■ Request
Pictures must not be retyped. Return exactly the lines from the one with "Is the lime pentagon partially hidden?" through the one with "How many line segments are there in total?", both included, and no others.

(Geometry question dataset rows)
↓↓↓

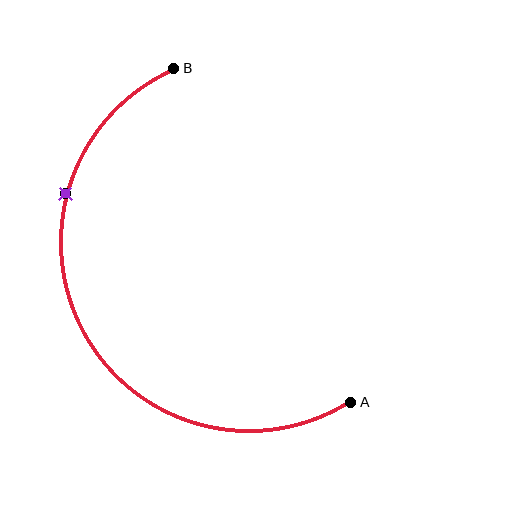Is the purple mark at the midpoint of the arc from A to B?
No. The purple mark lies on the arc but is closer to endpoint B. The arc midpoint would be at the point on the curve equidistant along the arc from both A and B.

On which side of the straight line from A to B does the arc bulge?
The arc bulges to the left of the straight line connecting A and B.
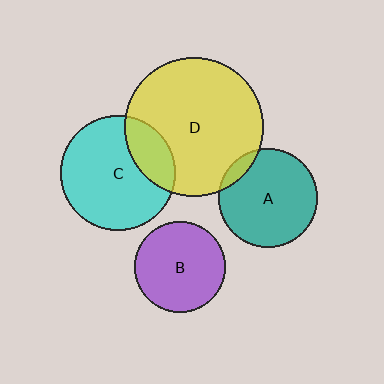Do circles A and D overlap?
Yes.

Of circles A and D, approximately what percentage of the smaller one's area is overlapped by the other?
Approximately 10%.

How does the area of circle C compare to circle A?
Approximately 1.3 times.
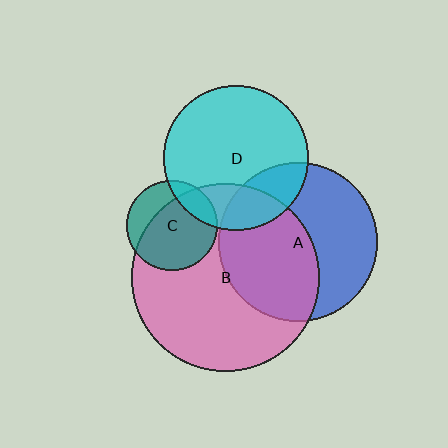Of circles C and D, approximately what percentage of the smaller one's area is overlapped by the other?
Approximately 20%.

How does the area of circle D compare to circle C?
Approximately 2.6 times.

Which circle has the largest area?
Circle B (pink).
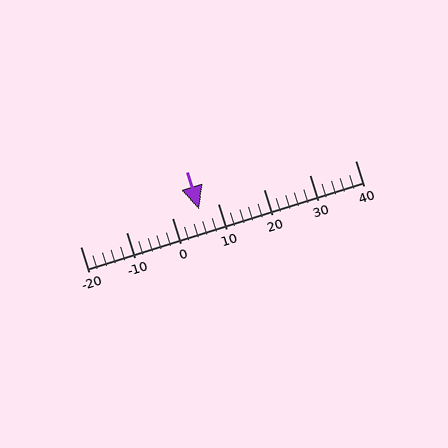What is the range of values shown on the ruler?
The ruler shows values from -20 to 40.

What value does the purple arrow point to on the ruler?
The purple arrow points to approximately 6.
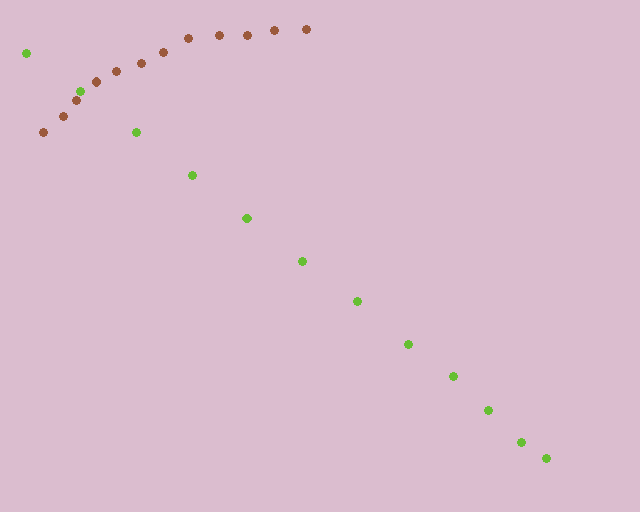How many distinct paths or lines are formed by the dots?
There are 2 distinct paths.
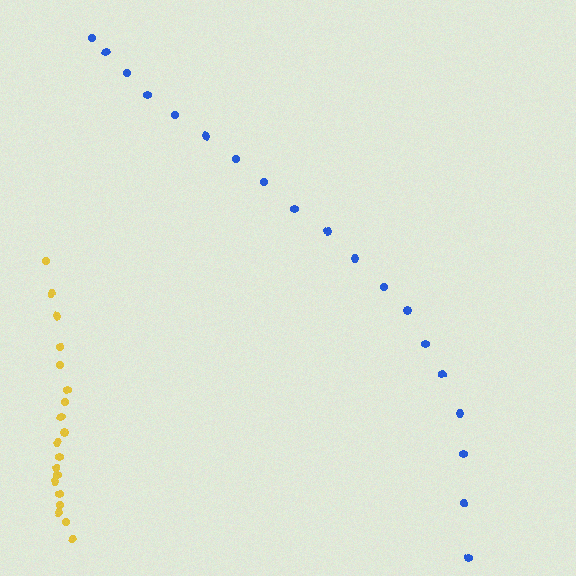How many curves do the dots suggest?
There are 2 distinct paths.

↑↑↑
↓↓↓

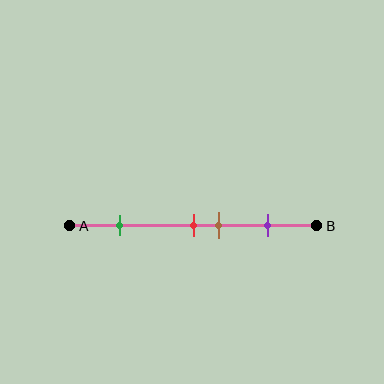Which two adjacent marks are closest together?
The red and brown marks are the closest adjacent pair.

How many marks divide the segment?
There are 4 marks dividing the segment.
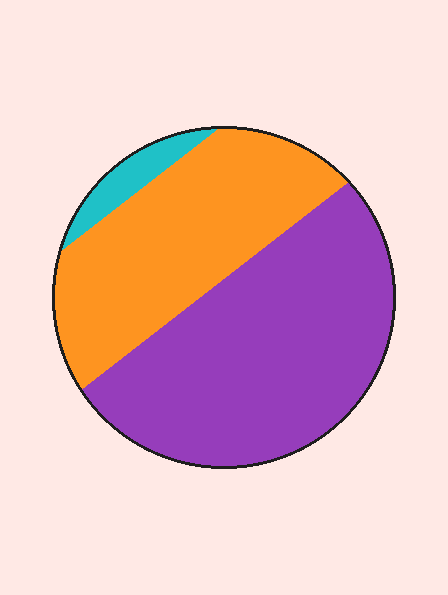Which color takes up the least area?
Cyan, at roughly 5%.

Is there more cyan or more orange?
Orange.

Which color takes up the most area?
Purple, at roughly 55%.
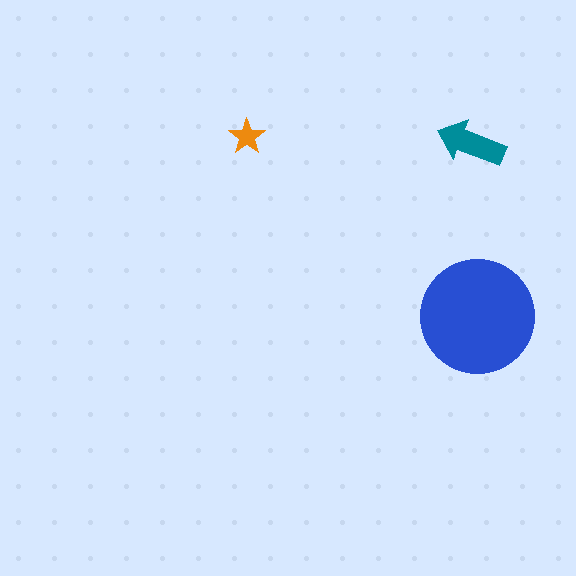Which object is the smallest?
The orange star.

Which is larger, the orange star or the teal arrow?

↑↑↑
↓↓↓

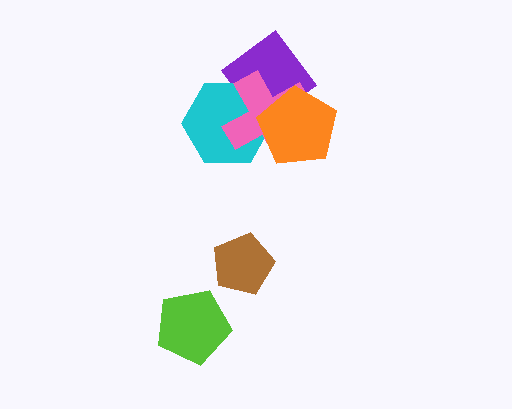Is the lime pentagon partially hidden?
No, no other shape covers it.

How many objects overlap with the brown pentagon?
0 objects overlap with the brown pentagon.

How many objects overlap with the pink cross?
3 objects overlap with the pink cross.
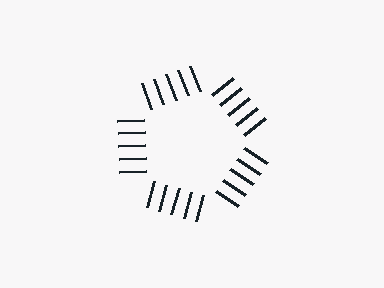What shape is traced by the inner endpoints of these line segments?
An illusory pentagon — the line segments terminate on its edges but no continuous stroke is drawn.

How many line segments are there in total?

↑↑↑

■ Problem solution
Is the lime pentagon partially hidden?
No, no other shape covers it.

How many objects overlap with the brown pentagon?
0 objects overlap with the brown pentagon.

How many objects overlap with the pink cross?
3 objects overlap with the pink cross.
What shape is traced by the inner endpoints of these line segments?
An illusory pentagon — the line segments terminate on its edges but no continuous stroke is drawn.

How many line segments are there in total?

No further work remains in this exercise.